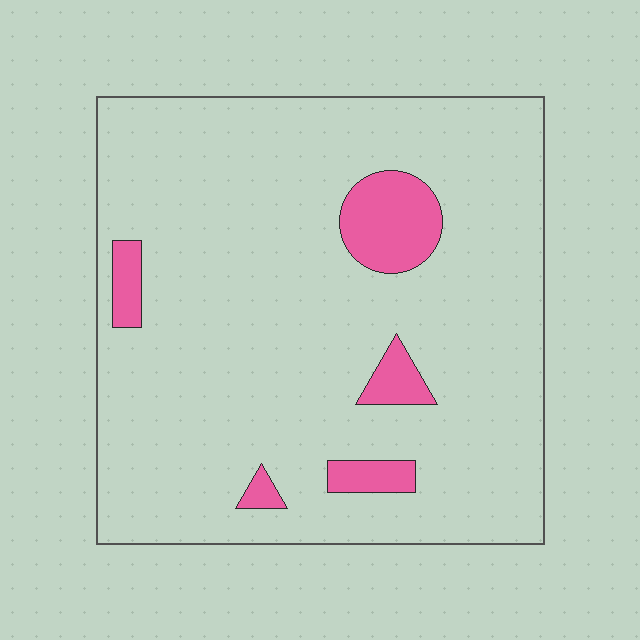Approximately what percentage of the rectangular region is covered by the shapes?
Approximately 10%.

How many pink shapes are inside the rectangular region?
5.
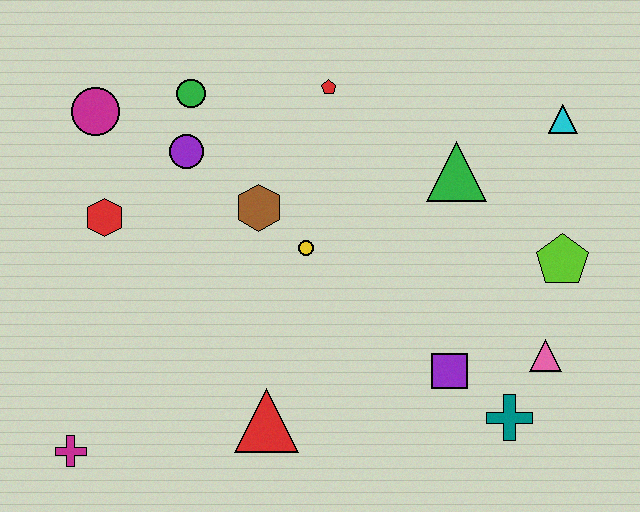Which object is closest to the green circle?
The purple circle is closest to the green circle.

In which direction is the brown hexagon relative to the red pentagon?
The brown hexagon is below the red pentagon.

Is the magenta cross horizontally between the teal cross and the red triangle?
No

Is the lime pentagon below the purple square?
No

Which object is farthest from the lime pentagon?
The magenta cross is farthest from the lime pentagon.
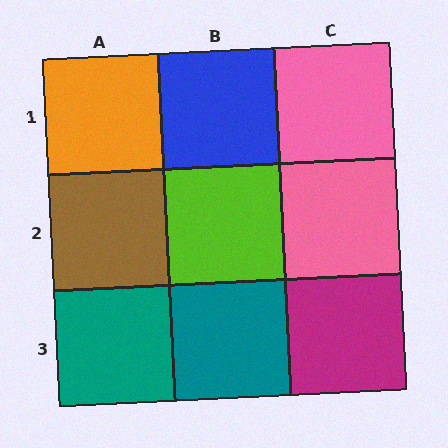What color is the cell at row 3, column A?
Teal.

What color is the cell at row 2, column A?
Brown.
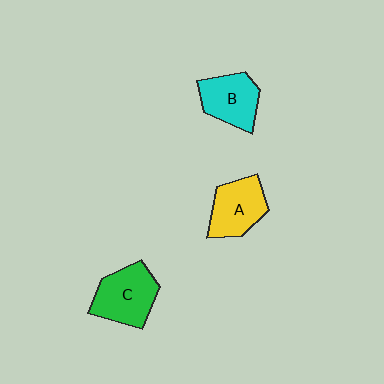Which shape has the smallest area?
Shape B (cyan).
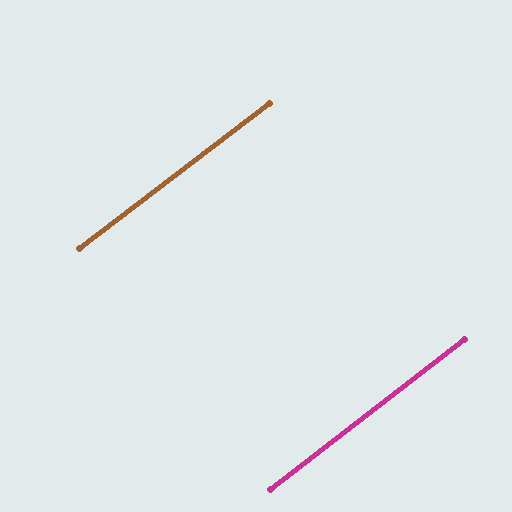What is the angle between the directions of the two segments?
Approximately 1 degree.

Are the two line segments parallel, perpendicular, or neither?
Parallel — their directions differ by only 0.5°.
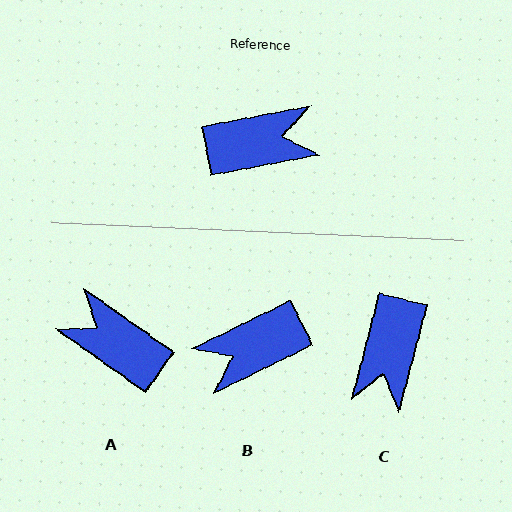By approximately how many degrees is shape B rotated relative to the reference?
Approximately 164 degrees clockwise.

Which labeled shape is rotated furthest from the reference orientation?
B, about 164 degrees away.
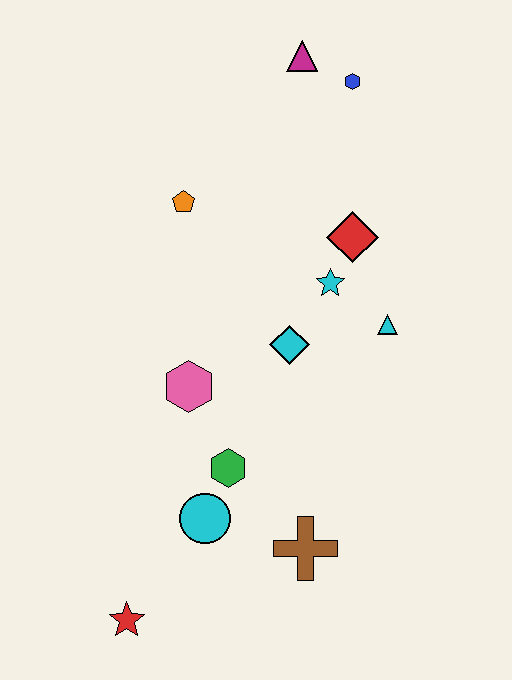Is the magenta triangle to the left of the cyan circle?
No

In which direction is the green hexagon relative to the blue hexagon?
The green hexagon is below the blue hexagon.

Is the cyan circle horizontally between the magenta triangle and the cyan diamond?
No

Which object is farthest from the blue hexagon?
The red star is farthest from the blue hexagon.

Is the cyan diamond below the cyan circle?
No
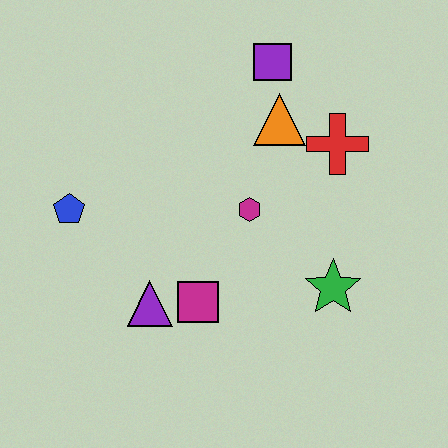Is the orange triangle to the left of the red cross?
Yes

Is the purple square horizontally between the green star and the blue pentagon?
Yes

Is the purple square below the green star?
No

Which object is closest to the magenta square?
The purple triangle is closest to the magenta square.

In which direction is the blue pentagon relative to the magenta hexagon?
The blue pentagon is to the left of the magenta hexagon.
- - - - -
**What you should do**: Verbatim reproduction of every record is required; images are left out.

**Reply to the exercise**:
Approximately what percentage of the rectangular region is covered by the shapes?
Approximately 10%.

How many pink shapes are inside the rectangular region?
5.
Which object is closest to the green circle?
The purple circle is closest to the green circle.

In which direction is the brown hexagon relative to the red pentagon?
The brown hexagon is below the red pentagon.

Is the magenta cross horizontally between the teal cross and the red triangle?
No

Is the lime pentagon below the purple square?
No

Which object is farthest from the lime pentagon?
The magenta cross is farthest from the lime pentagon.
What color is the cell at row 3, column A?
Teal.

What color is the cell at row 2, column A?
Brown.
Which shape has the smallest area?
Shape B (cyan).
What is the angle between the directions of the two segments?
Approximately 1 degree.

Are the two line segments parallel, perpendicular, or neither?
Parallel — their directions differ by only 0.5°.
By approximately how many degrees is shape B rotated relative to the reference?
Approximately 164 degrees clockwise.

Which labeled shape is rotated furthest from the reference orientation?
B, about 164 degrees away.
Is the magenta triangle to the left of the cyan circle?
No

In which direction is the green hexagon relative to the blue hexagon?
The green hexagon is below the blue hexagon.

Is the cyan circle horizontally between the magenta triangle and the cyan diamond?
No

Which object is farthest from the blue hexagon?
The red star is farthest from the blue hexagon.

Is the cyan diamond below the cyan circle?
No
Is the orange triangle to the left of the red cross?
Yes

Is the purple square horizontally between the green star and the blue pentagon?
Yes

Is the purple square below the green star?
No

Which object is closest to the magenta square?
The purple triangle is closest to the magenta square.

In which direction is the blue pentagon relative to the magenta hexagon?
The blue pentagon is to the left of the magenta hexagon.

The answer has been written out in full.